--- BEGIN ---

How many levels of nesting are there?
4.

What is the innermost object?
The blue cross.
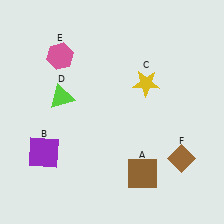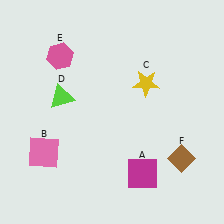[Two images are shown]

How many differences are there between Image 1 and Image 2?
There are 2 differences between the two images.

--- END ---

Begin with the line containing "[Two images are shown]" and end with the final line of the data, printing those lines exactly and only; pictures are left out.

Final result:
[Two images are shown]

How many differences are there between Image 1 and Image 2?
There are 2 differences between the two images.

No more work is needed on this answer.